--- The data ---
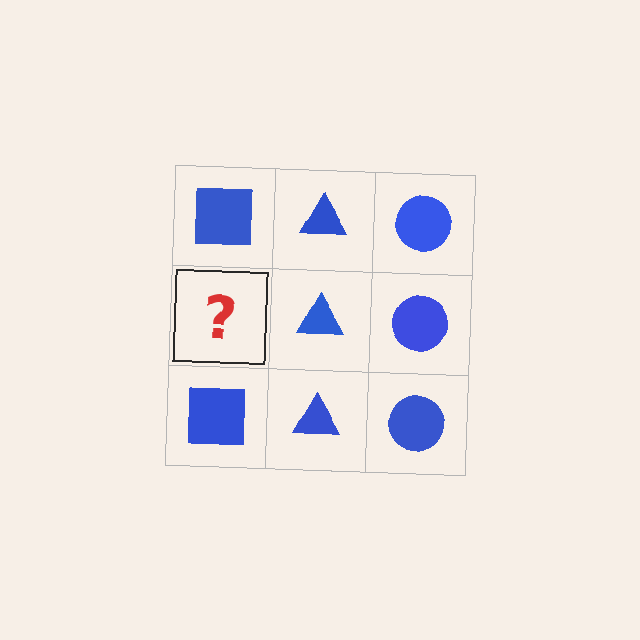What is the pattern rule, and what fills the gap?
The rule is that each column has a consistent shape. The gap should be filled with a blue square.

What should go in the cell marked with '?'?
The missing cell should contain a blue square.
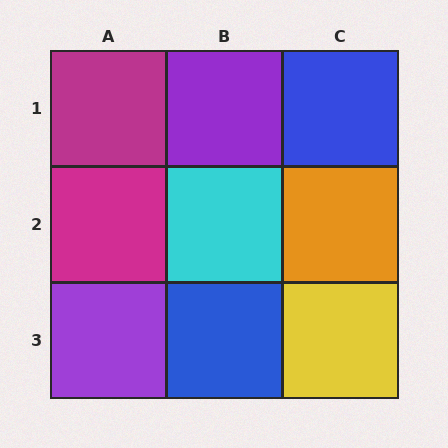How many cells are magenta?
2 cells are magenta.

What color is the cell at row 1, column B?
Purple.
---
» **Problem description**: Set down the material exactly, every line of it, except for the pictures.

» **Task solution**:
What is the pattern rule, and what fills the gap?
The rule is that each column has a consistent shape. The gap should be filled with a blue square.

What should go in the cell marked with '?'?
The missing cell should contain a blue square.
How many cells are magenta?
2 cells are magenta.

What color is the cell at row 1, column B?
Purple.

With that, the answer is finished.